[DATA EXCERPTS]
....

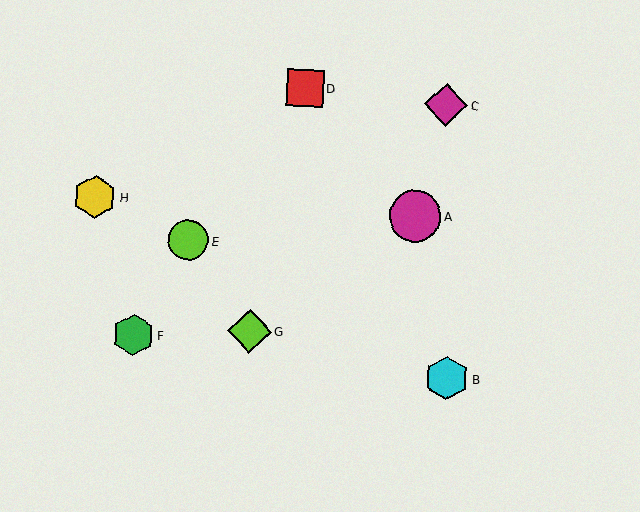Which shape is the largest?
The magenta circle (labeled A) is the largest.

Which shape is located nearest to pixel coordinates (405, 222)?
The magenta circle (labeled A) at (415, 216) is nearest to that location.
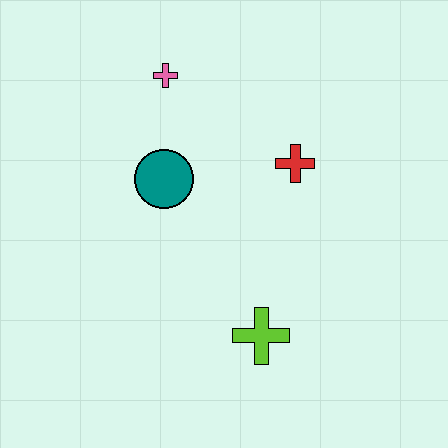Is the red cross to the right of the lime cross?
Yes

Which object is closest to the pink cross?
The teal circle is closest to the pink cross.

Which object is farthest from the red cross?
The lime cross is farthest from the red cross.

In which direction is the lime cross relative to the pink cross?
The lime cross is below the pink cross.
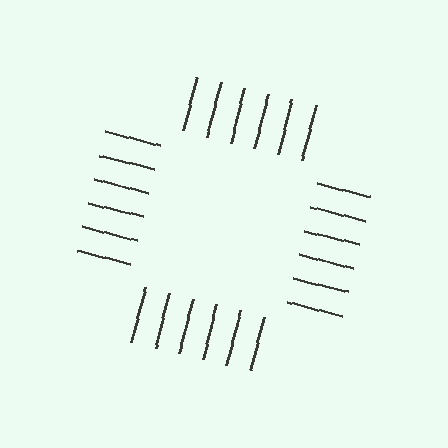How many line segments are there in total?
24 — 6 along each of the 4 edges.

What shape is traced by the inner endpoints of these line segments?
An illusory square — the line segments terminate on its edges but no continuous stroke is drawn.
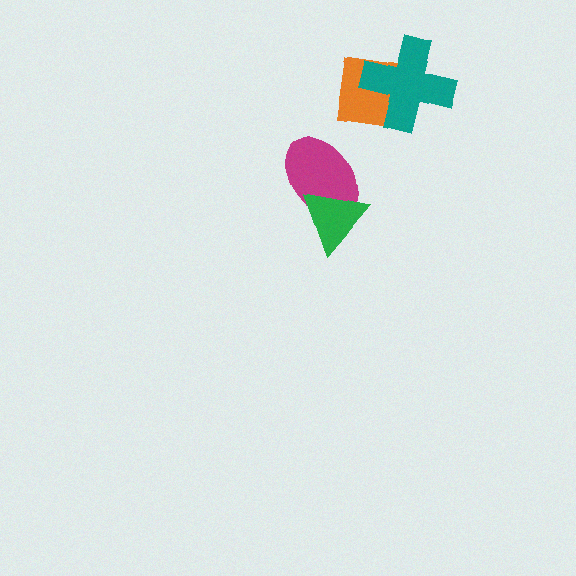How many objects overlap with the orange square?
1 object overlaps with the orange square.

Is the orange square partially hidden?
Yes, it is partially covered by another shape.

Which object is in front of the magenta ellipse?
The green triangle is in front of the magenta ellipse.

....

[WHAT TO PRODUCE]
Restate the data above word for word. Do not include the images.

[ANSWER TO THIS PROBLEM]
Which shape is the largest?
The magenta circle (labeled A) is the largest.

Which shape is located nearest to pixel coordinates (405, 222)?
The magenta circle (labeled A) at (415, 216) is nearest to that location.
Is the red cross to the right of the lime cross?
Yes

Which object is closest to the pink cross?
The teal circle is closest to the pink cross.

Which object is farthest from the red cross?
The lime cross is farthest from the red cross.

In which direction is the lime cross relative to the pink cross?
The lime cross is below the pink cross.
How many line segments are there in total?
24 — 6 along each of the 4 edges.

What shape is traced by the inner endpoints of these line segments?
An illusory square — the line segments terminate on its edges but no continuous stroke is drawn.
How many objects overlap with the orange square?
1 object overlaps with the orange square.

Is the orange square partially hidden?
Yes, it is partially covered by another shape.

Which object is in front of the magenta ellipse?
The green triangle is in front of the magenta ellipse.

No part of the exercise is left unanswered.